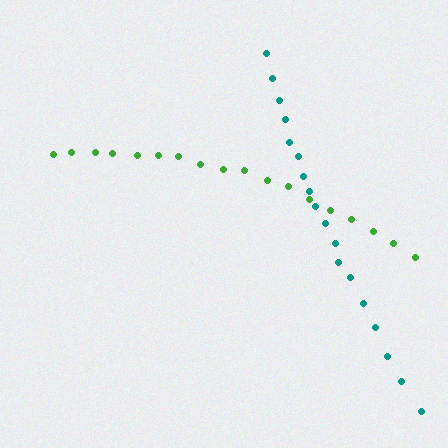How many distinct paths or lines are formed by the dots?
There are 2 distinct paths.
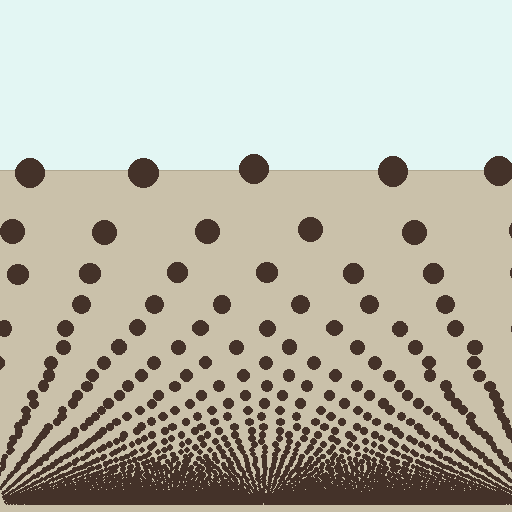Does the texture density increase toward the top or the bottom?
Density increases toward the bottom.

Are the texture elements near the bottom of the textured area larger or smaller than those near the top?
Smaller. The gradient is inverted — elements near the bottom are smaller and denser.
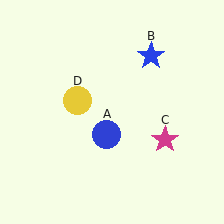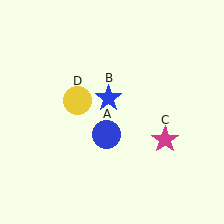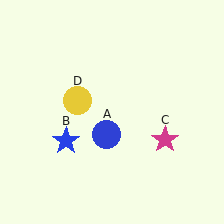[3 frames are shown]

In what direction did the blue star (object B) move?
The blue star (object B) moved down and to the left.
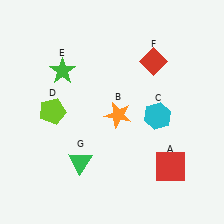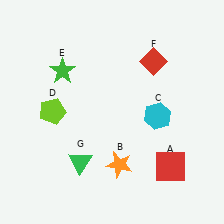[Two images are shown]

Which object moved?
The orange star (B) moved down.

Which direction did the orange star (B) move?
The orange star (B) moved down.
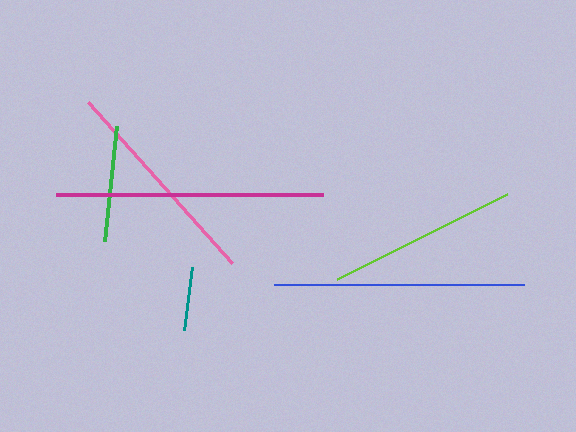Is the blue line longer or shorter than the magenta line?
The magenta and blue lines are approximately the same length (about 266 and 250 pixels).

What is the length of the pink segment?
The pink segment is approximately 215 pixels long.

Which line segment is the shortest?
The teal line is the shortest at approximately 63 pixels.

* * * * * * * * *

> _PROBLEM REQUIREMENTS_: Can you repeat every record above exactly, apart from the pictures?

> _EXERCISE RESPONSE_:
How many distinct paths or lines are formed by the dots?
There are 2 distinct paths.
Does the texture density increase toward the top or the bottom?
Density increases toward the bottom.

Are the texture elements near the bottom of the textured area larger or smaller than those near the top?
Smaller. The gradient is inverted — elements near the bottom are smaller and denser.
[3 frames are shown]

In what direction did the blue star (object B) move?
The blue star (object B) moved down and to the left.
[Two images are shown]

Which object moved?
The orange star (B) moved down.

Which direction did the orange star (B) move?
The orange star (B) moved down.
Is the blue line longer or shorter than the magenta line?
The magenta and blue lines are approximately the same length (about 266 and 250 pixels).

What is the length of the pink segment?
The pink segment is approximately 215 pixels long.

Which line segment is the shortest?
The teal line is the shortest at approximately 63 pixels.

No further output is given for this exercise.